Records shown START
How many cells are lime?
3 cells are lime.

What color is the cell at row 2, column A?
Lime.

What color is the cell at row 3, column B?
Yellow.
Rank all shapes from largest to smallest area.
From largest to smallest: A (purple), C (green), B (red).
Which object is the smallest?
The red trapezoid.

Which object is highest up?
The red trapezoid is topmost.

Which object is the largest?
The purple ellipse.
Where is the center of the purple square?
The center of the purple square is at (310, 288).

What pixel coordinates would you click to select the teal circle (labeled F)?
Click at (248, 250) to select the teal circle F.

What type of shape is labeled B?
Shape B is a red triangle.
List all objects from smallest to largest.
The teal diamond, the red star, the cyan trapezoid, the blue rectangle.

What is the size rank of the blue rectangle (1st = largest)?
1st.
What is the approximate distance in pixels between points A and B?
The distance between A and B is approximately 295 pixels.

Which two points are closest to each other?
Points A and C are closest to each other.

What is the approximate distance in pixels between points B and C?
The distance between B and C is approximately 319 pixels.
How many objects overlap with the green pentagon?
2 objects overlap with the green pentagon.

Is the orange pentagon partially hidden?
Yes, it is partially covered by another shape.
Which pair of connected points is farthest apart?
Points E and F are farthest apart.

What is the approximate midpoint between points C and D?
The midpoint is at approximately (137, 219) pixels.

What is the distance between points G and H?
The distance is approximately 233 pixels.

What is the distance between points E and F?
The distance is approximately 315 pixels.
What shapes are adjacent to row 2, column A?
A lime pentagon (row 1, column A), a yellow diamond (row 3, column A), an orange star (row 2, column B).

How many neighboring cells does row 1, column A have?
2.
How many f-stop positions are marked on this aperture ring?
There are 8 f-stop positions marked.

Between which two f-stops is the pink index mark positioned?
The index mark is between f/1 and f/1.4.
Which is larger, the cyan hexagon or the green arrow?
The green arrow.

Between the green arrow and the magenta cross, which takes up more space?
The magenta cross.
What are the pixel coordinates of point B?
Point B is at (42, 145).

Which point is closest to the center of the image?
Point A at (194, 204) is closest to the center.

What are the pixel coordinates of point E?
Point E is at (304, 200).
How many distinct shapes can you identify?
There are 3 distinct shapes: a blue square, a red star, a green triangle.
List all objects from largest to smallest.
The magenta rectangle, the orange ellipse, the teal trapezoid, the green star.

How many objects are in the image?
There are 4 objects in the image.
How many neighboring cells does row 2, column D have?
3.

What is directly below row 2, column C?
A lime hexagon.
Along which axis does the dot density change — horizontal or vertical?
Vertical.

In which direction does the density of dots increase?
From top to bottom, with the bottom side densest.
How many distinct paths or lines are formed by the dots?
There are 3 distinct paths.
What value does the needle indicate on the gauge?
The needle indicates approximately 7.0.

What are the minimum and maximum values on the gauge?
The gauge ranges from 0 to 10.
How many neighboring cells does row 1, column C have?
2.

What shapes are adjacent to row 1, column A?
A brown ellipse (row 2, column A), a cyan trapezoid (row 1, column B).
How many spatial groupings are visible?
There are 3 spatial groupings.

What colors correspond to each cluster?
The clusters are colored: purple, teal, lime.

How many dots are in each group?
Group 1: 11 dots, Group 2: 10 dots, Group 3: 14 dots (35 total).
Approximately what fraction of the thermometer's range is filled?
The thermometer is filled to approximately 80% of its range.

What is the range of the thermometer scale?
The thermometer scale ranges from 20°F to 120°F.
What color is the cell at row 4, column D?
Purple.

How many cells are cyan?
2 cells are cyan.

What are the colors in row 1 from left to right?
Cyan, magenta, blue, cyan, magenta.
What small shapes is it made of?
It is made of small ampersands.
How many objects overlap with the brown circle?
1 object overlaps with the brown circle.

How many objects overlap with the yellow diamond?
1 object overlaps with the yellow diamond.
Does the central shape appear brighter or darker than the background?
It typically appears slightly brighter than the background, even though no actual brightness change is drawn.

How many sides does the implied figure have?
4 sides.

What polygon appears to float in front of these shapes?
Records shown END
Task brief>
Copy the data once more. Leave nothing out.

Answer for the task>
How many cells are lime?
3 cells are lime.

What color is the cell at row 2, column A?
Lime.

What color is the cell at row 3, column B?
Yellow.
Rank all shapes from largest to smallest area.
From largest to smallest: A (purple), C (green), B (red).
Which object is the smallest?
The red trapezoid.

Which object is highest up?
The red trapezoid is topmost.

Which object is the largest?
The purple ellipse.
Where is the center of the purple square?
The center of the purple square is at (310, 288).

What pixel coordinates would you click to select the teal circle (labeled F)?
Click at (248, 250) to select the teal circle F.

What type of shape is labeled B?
Shape B is a red triangle.
List all objects from smallest to largest.
The teal diamond, the red star, the cyan trapezoid, the blue rectangle.

What is the size rank of the blue rectangle (1st = largest)?
1st.
What is the approximate distance in pixels between points A and B?
The distance between A and B is approximately 295 pixels.

Which two points are closest to each other?
Points A and C are closest to each other.

What is the approximate distance in pixels between points B and C?
The distance between B and C is approximately 319 pixels.
How many objects overlap with the green pentagon?
2 objects overlap with the green pentagon.

Is the orange pentagon partially hidden?
Yes, it is partially covered by another shape.
Which pair of connected points is farthest apart?
Points E and F are farthest apart.

What is the approximate midpoint between points C and D?
The midpoint is at approximately (137, 219) pixels.

What is the distance between points G and H?
The distance is approximately 233 pixels.

What is the distance between points E and F?
The distance is approximately 315 pixels.
What shapes are adjacent to row 2, column A?
A lime pentagon (row 1, column A), a yellow diamond (row 3, column A), an orange star (row 2, column B).

How many neighboring cells does row 1, column A have?
2.
How many f-stop positions are marked on this aperture ring?
There are 8 f-stop positions marked.

Between which two f-stops is the pink index mark positioned?
The index mark is between f/1 and f/1.4.
Which is larger, the cyan hexagon or the green arrow?
The green arrow.

Between the green arrow and the magenta cross, which takes up more space?
The magenta cross.
What are the pixel coordinates of point B?
Point B is at (42, 145).

Which point is closest to the center of the image?
Point A at (194, 204) is closest to the center.

What are the pixel coordinates of point E?
Point E is at (304, 200).
How many distinct shapes can you identify?
There are 3 distinct shapes: a blue square, a red star, a green triangle.
List all objects from largest to smallest.
The magenta rectangle, the orange ellipse, the teal trapezoid, the green star.

How many objects are in the image?
There are 4 objects in the image.
How many neighboring cells does row 2, column D have?
3.

What is directly below row 2, column C?
A lime hexagon.
Along which axis does the dot density change — horizontal or vertical?
Vertical.

In which direction does the density of dots increase?
From top to bottom, with the bottom side densest.
How many distinct paths or lines are formed by the dots?
There are 3 distinct paths.
What value does the needle indicate on the gauge?
The needle indicates approximately 7.0.

What are the minimum and maximum values on the gauge?
The gauge ranges from 0 to 10.
How many neighboring cells does row 1, column C have?
2.

What shapes are adjacent to row 1, column A?
A brown ellipse (row 2, column A), a cyan trapezoid (row 1, column B).
How many spatial groupings are visible?
There are 3 spatial groupings.

What colors correspond to each cluster?
The clusters are colored: purple, teal, lime.

How many dots are in each group?
Group 1: 11 dots, Group 2: 10 dots, Group 3: 14 dots (35 total).
Approximately what fraction of the thermometer's range is filled?
The thermometer is filled to approximately 80% of its range.

What is the range of the thermometer scale?
The thermometer scale ranges from 20°F to 120°F.
What color is the cell at row 4, column D?
Purple.

How many cells are cyan?
2 cells are cyan.

What are the colors in row 1 from left to right?
Cyan, magenta, blue, cyan, magenta.
What small shapes is it made of?
It is made of small ampersands.
How many objects overlap with the brown circle?
1 object overlaps with the brown circle.

How many objects overlap with the yellow diamond?
1 object overlaps with the yellow diamond.
Does the central shape appear brighter or darker than the background?
It typically appears slightly brighter than the background, even though no actual brightness change is drawn.

How many sides does the implied figure have?
4 sides.

What polygon appears to float in front of these shapes?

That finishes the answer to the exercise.